» SET TASK:
Reproduce all of the material word for word.

» Illustrated geometry question entries:
**********

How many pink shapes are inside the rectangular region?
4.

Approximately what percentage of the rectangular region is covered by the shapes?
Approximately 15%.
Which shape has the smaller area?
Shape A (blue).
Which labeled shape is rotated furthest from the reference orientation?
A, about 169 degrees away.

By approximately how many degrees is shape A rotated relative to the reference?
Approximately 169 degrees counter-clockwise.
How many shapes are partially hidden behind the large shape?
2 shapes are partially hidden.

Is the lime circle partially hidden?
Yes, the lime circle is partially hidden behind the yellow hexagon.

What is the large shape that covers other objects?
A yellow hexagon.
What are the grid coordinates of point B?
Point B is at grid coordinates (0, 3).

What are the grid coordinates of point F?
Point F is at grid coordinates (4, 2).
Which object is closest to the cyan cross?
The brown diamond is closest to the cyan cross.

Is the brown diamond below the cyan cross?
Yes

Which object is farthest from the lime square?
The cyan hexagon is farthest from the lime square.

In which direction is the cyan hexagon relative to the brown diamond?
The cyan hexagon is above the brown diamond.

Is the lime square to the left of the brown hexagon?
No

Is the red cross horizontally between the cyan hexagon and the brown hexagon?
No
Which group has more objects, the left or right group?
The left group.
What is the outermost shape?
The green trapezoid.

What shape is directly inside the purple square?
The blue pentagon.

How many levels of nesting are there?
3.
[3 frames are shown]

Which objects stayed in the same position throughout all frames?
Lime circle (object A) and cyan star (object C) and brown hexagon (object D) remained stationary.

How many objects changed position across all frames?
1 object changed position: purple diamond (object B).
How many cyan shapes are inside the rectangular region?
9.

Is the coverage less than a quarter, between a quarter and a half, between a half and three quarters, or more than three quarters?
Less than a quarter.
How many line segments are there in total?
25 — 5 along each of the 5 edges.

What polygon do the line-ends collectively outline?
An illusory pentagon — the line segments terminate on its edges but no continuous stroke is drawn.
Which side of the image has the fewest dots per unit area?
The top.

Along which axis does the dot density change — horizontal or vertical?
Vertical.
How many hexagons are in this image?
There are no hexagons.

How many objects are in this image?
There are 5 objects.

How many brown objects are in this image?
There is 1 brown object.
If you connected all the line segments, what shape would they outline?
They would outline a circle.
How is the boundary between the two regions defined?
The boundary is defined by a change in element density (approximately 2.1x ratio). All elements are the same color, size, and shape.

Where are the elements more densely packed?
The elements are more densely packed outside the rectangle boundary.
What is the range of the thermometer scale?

**********

» RESULT OF THIS EXERCISE:
How many pink shapes are inside the rectangular region?
4.

Approximately what percentage of the rectangular region is covered by the shapes?
Approximately 15%.
Which shape has the smaller area?
Shape A (blue).
Which labeled shape is rotated furthest from the reference orientation?
A, about 169 degrees away.

By approximately how many degrees is shape A rotated relative to the reference?
Approximately 169 degrees counter-clockwise.
How many shapes are partially hidden behind the large shape?
2 shapes are partially hidden.

Is the lime circle partially hidden?
Yes, the lime circle is partially hidden behind the yellow hexagon.

What is the large shape that covers other objects?
A yellow hexagon.
What are the grid coordinates of point B?
Point B is at grid coordinates (0, 3).

What are the grid coordinates of point F?
Point F is at grid coordinates (4, 2).
Which object is closest to the cyan cross?
The brown diamond is closest to the cyan cross.

Is the brown diamond below the cyan cross?
Yes

Which object is farthest from the lime square?
The cyan hexagon is farthest from the lime square.

In which direction is the cyan hexagon relative to the brown diamond?
The cyan hexagon is above the brown diamond.

Is the lime square to the left of the brown hexagon?
No

Is the red cross horizontally between the cyan hexagon and the brown hexagon?
No
Which group has more objects, the left or right group?
The left group.
What is the outermost shape?
The green trapezoid.

What shape is directly inside the purple square?
The blue pentagon.

How many levels of nesting are there?
3.
[3 frames are shown]

Which objects stayed in the same position throughout all frames?
Lime circle (object A) and cyan star (object C) and brown hexagon (object D) remained stationary.

How many objects changed position across all frames?
1 object changed position: purple diamond (object B).
How many cyan shapes are inside the rectangular region?
9.

Is the coverage less than a quarter, between a quarter and a half, between a half and three quarters, or more than three quarters?
Less than a quarter.
How many line segments are there in total?
25 — 5 along each of the 5 edges.

What polygon do the line-ends collectively outline?
An illusory pentagon — the line segments terminate on its edges but no continuous stroke is drawn.
Which side of the image has the fewest dots per unit area?
The top.

Along which axis does the dot density change — horizontal or vertical?
Vertical.
How many hexagons are in this image?
There are no hexagons.

How many objects are in this image?
There are 5 objects.

How many brown objects are in this image?
There is 1 brown object.
If you connected all the line segments, what shape would they outline?
They would outline a circle.
How is the boundary between the two regions defined?
The boundary is defined by a change in element density (approximately 2.1x ratio). All elements are the same color, size, and shape.

Where are the elements more densely packed?
The elements are more densely packed outside the rectangle boundary.
What is the range of the thermometer scale?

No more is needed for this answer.